TO DO — Please copy out each entry, word for word.

DATA UNDER STUDY —
Segment Open
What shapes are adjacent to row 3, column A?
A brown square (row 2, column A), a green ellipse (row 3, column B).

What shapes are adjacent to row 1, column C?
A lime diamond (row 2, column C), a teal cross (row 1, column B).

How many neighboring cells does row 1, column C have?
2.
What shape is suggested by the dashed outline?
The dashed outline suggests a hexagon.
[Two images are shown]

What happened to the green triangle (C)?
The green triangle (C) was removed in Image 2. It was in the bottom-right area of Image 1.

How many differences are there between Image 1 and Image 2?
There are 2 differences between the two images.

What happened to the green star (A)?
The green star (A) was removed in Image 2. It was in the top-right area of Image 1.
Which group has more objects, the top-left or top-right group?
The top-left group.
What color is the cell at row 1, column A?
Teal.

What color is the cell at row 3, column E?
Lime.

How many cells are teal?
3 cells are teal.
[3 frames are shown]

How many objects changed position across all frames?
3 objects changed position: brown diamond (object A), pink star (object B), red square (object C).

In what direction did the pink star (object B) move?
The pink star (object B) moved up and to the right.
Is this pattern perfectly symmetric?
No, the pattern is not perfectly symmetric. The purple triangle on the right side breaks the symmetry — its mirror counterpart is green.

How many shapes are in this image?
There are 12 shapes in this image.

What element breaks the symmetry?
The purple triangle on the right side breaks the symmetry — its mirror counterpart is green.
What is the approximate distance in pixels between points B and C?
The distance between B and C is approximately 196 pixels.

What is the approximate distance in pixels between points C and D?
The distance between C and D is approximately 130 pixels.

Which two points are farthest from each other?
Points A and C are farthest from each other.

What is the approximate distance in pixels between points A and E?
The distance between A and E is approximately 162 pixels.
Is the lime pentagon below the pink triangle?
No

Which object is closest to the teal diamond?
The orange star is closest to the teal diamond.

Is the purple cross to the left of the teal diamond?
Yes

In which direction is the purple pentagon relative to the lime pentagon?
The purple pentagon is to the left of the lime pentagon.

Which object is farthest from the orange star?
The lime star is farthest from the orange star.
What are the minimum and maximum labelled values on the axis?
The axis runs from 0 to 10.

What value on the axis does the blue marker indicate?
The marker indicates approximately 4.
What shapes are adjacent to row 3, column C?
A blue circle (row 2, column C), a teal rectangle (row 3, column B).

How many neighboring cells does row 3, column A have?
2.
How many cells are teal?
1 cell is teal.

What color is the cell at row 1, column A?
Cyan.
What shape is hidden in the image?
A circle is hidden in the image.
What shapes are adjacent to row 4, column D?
Segment Closed
OUTPUT FOR THIS TASK —
What shapes are adjacent to row 3, column A?
A brown square (row 2, column A), a green ellipse (row 3, column B).

What shapes are adjacent to row 1, column C?
A lime diamond (row 2, column C), a teal cross (row 1, column B).

How many neighboring cells does row 1, column C have?
2.
What shape is suggested by the dashed outline?
The dashed outline suggests a hexagon.
[Two images are shown]

What happened to the green triangle (C)?
The green triangle (C) was removed in Image 2. It was in the bottom-right area of Image 1.

How many differences are there between Image 1 and Image 2?
There are 2 differences between the two images.

What happened to the green star (A)?
The green star (A) was removed in Image 2. It was in the top-right area of Image 1.
Which group has more objects, the top-left or top-right group?
The top-left group.
What color is the cell at row 1, column A?
Teal.

What color is the cell at row 3, column E?
Lime.

How many cells are teal?
3 cells are teal.
[3 frames are shown]

How many objects changed position across all frames?
3 objects changed position: brown diamond (object A), pink star (object B), red square (object C).

In what direction did the pink star (object B) move?
The pink star (object B) moved up and to the right.
Is this pattern perfectly symmetric?
No, the pattern is not perfectly symmetric. The purple triangle on the right side breaks the symmetry — its mirror counterpart is green.

How many shapes are in this image?
There are 12 shapes in this image.

What element breaks the symmetry?
The purple triangle on the right side breaks the symmetry — its mirror counterpart is green.
What is the approximate distance in pixels between points B and C?
The distance between B and C is approximately 196 pixels.

What is the approximate distance in pixels between points C and D?
The distance between C and D is approximately 130 pixels.

Which two points are farthest from each other?
Points A and C are farthest from each other.

What is the approximate distance in pixels between points A and E?
The distance between A and E is approximately 162 pixels.
Is the lime pentagon below the pink triangle?
No

Which object is closest to the teal diamond?
The orange star is closest to the teal diamond.

Is the purple cross to the left of the teal diamond?
Yes

In which direction is the purple pentagon relative to the lime pentagon?
The purple pentagon is to the left of the lime pentagon.

Which object is farthest from the orange star?
The lime star is farthest from the orange star.
What are the minimum and maximum labelled values on the axis?
The axis runs from 0 to 10.

What value on the axis does the blue marker indicate?
The marker indicates approximately 4.
What shapes are adjacent to row 3, column C?
A blue circle (row 2, column C), a teal rectangle (row 3, column B).

How many neighboring cells does row 3, column A have?
2.
How many cells are teal?
1 cell is teal.

What color is the cell at row 1, column A?
Cyan.
What shape is hidden in the image?
A circle is hidden in the image.
What shapes are adjacent to row 4, column D?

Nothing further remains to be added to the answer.